(Entries from a figure question set)
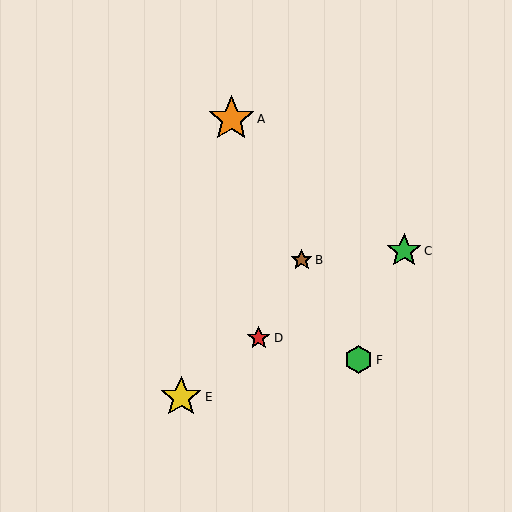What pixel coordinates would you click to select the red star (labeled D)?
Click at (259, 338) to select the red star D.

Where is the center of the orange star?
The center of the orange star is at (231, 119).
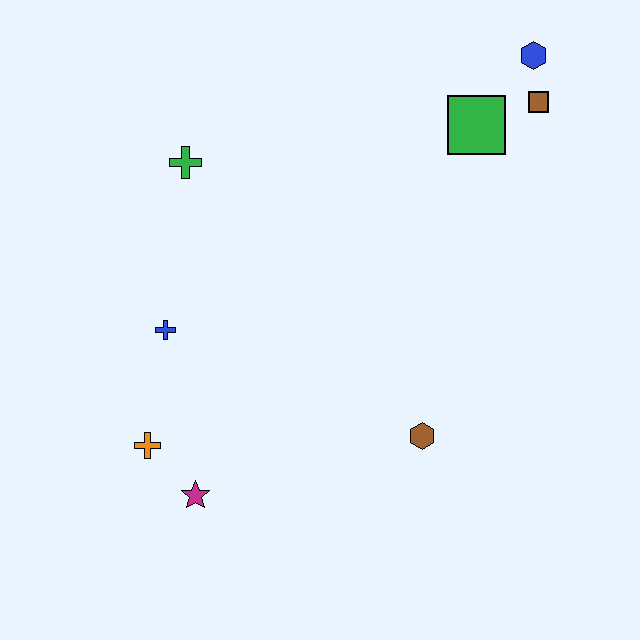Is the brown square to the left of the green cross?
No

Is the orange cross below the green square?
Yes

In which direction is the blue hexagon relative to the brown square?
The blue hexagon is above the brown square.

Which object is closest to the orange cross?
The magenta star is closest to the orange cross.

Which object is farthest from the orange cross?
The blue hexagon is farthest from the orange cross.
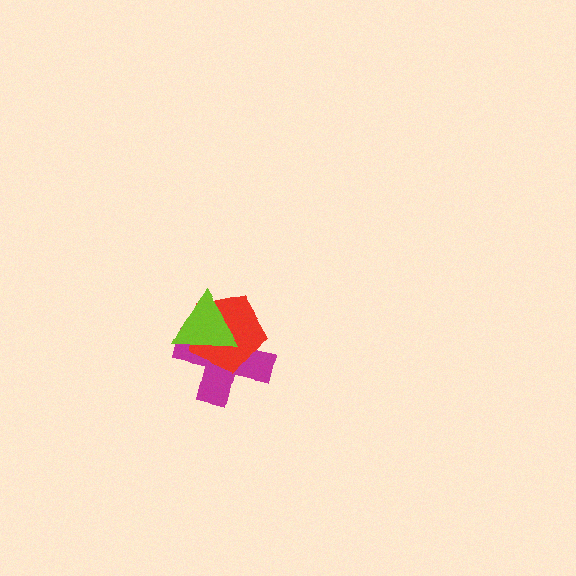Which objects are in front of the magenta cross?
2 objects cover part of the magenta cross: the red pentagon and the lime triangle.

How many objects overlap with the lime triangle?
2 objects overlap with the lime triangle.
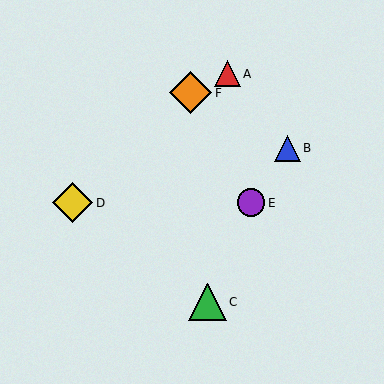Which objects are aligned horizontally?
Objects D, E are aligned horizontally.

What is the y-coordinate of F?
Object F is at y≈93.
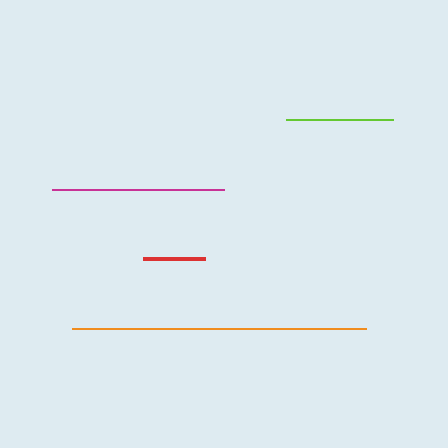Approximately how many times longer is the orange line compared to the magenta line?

■ **The exercise**:
Set down the material above as is, without any pictures.

■ **Task result**:
What pixel coordinates would you click to select the red star (labeled D)?
Click at (259, 338) to select the red star D.

Where is the center of the orange star?
The center of the orange star is at (231, 119).
Is the brown square to the left of the green cross?
No

Is the orange cross below the green square?
Yes

In which direction is the blue hexagon relative to the brown square?
The blue hexagon is above the brown square.

Which object is closest to the orange cross?
The magenta star is closest to the orange cross.

Which object is farthest from the orange cross?
The blue hexagon is farthest from the orange cross.
Which objects are in front of the magenta cross?
2 objects cover part of the magenta cross: the red pentagon and the lime triangle.

How many objects overlap with the lime triangle?
2 objects overlap with the lime triangle.
Which objects are aligned horizontally?
Objects D, E are aligned horizontally.

What is the y-coordinate of F?
Object F is at y≈93.
Approximately how many times longer is the orange line compared to the magenta line?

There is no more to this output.